WORK TO BE COMPLETED ▸ For this exercise, output the line containing "Is the cyan" and all lines after it to the end of the records, exactly, with no other content.

AVAILABLE DATA ▸
################

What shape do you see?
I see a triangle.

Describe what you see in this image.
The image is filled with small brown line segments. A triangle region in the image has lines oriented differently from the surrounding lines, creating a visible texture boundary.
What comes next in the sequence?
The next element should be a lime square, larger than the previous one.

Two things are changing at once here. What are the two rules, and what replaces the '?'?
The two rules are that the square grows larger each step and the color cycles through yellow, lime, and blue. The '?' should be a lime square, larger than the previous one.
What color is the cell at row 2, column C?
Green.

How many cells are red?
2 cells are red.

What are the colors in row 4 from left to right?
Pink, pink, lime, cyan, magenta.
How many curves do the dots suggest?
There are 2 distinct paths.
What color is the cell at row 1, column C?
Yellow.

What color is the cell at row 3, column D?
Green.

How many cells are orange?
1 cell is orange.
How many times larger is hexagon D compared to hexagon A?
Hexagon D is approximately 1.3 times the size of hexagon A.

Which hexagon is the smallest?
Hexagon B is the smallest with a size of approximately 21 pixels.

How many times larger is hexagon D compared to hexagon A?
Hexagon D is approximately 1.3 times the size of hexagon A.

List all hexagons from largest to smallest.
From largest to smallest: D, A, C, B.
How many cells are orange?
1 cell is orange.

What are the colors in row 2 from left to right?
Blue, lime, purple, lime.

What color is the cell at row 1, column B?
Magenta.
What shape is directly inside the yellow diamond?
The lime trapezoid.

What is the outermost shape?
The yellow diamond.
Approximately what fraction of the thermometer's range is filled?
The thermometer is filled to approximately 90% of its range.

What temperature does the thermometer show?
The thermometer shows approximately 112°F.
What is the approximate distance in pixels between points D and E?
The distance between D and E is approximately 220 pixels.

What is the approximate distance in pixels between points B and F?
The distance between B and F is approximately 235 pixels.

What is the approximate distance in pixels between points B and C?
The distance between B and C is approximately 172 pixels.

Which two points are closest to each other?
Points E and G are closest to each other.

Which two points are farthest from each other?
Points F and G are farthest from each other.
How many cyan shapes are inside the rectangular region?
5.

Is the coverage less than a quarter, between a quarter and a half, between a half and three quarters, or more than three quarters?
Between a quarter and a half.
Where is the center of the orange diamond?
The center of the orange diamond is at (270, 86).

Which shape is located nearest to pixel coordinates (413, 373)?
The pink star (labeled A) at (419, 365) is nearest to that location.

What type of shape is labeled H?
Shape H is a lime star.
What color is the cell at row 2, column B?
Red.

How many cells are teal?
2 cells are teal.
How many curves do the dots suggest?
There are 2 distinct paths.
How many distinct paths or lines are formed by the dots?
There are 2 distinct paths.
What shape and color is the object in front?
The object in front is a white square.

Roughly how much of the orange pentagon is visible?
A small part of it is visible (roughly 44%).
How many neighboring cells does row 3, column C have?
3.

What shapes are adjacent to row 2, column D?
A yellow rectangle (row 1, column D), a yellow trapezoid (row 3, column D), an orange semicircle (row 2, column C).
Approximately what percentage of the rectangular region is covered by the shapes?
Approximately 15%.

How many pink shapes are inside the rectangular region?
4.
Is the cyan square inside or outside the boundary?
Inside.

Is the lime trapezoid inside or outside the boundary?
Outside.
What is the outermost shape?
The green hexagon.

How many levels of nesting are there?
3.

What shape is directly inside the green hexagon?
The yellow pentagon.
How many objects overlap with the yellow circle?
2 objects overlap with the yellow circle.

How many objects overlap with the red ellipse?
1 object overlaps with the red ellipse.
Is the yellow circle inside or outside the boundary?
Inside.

################

EXPECTED OUTPUT ▸
Is the cyan square inside or outside the boundary?
Inside.

Is the lime trapezoid inside or outside the boundary?
Outside.
What is the outermost shape?
The green hexagon.

How many levels of nesting are there?
3.

What shape is directly inside the green hexagon?
The yellow pentagon.
How many objects overlap with the yellow circle?
2 objects overlap with the yellow circle.

How many objects overlap with the red ellipse?
1 object overlaps with the red ellipse.
Is the yellow circle inside or outside the boundary?
Inside.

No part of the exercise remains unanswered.